What you will do - Drop the pictures and give back word for word the lines from the line holding "What type of" to the line holding "Is the textured", both included.

(Rows from a shape dataset)
** start **
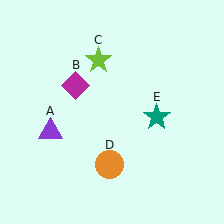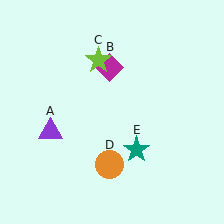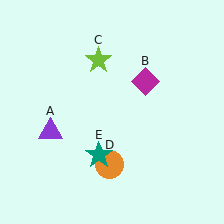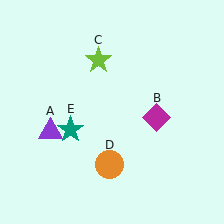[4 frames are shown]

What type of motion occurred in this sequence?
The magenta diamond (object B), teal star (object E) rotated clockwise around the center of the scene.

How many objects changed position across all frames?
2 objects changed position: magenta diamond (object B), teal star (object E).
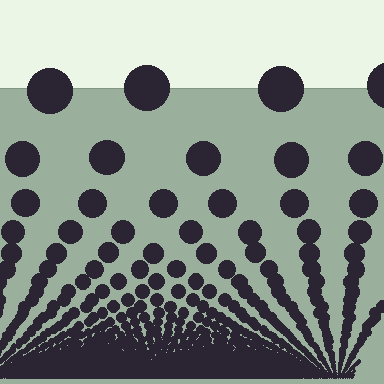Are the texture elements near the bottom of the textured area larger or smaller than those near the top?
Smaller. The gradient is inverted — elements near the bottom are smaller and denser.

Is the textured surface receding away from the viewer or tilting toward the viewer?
** end **
** start **
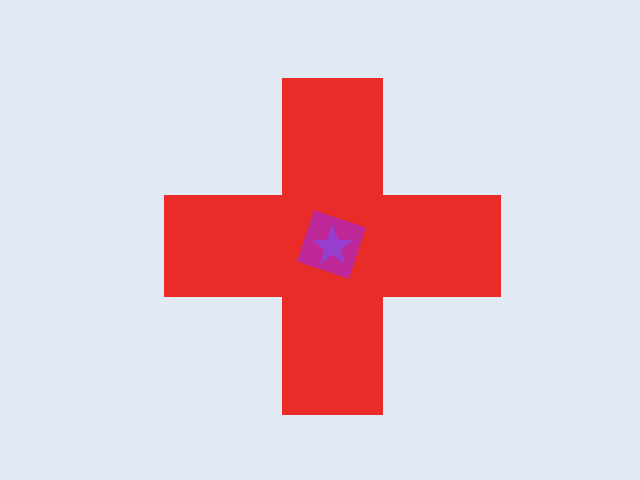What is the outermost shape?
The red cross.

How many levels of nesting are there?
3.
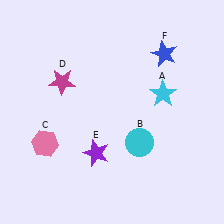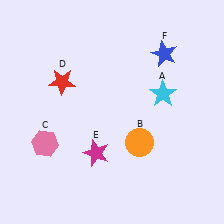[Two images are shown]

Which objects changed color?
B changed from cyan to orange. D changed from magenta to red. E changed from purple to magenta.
** end **
Result -
What type of motion occurred in this sequence?
The magenta diamond (object B), teal star (object E) rotated clockwise around the center of the scene.

How many objects changed position across all frames?
2 objects changed position: magenta diamond (object B), teal star (object E).
Are the texture elements near the bottom of the textured area larger or smaller than those near the top?
Smaller. The gradient is inverted — elements near the bottom are smaller and denser.

Is the textured surface receding away from the viewer or tilting toward the viewer?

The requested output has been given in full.